> Supplied records:
--- start ---

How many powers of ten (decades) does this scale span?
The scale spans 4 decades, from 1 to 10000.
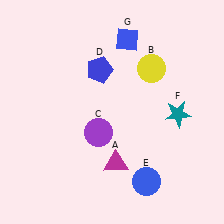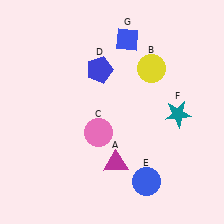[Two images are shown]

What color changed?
The circle (C) changed from purple in Image 1 to pink in Image 2.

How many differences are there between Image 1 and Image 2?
There is 1 difference between the two images.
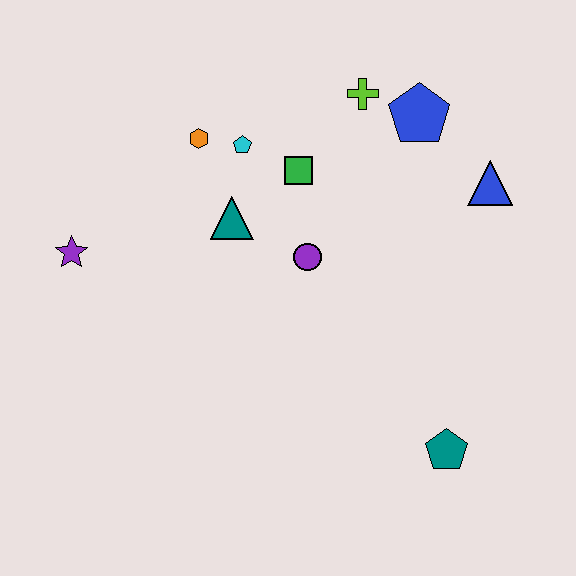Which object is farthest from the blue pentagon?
The purple star is farthest from the blue pentagon.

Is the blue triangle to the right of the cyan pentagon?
Yes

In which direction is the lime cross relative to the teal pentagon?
The lime cross is above the teal pentagon.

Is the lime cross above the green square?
Yes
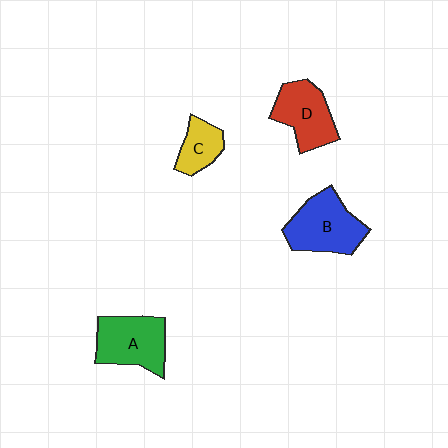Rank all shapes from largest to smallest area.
From largest to smallest: B (blue), A (green), D (red), C (yellow).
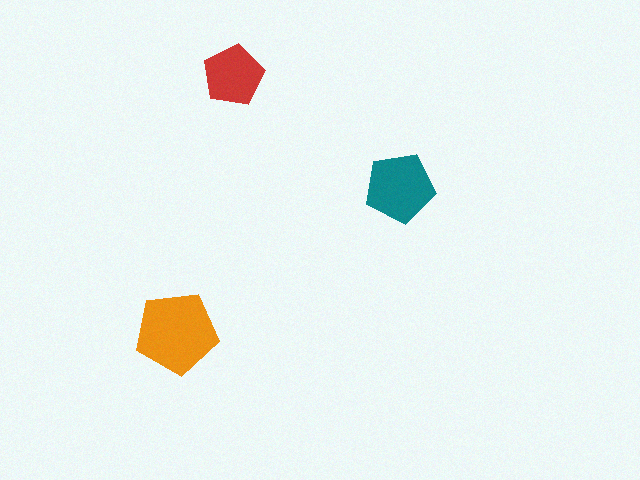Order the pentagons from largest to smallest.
the orange one, the teal one, the red one.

--- end ---

Go through the listing above and write it all out exactly, leaving out any picture.

How many powers of ten (decades) does this scale span?
The scale spans 4 decades, from 1 to 10000.
[Two images are shown]

What color changed?
The circle (C) changed from purple in Image 1 to pink in Image 2.

How many differences are there between Image 1 and Image 2?
There is 1 difference between the two images.
Which object is farthest from the blue pentagon?
The purple star is farthest from the blue pentagon.

Is the blue triangle to the right of the cyan pentagon?
Yes

In which direction is the lime cross relative to the teal pentagon?
The lime cross is above the teal pentagon.

Is the lime cross above the green square?
Yes
Rank all shapes from largest to smallest area.
From largest to smallest: B (blue), A (green), D (red), C (yellow).
Order the pentagons from largest to smallest.
the orange one, the teal one, the red one.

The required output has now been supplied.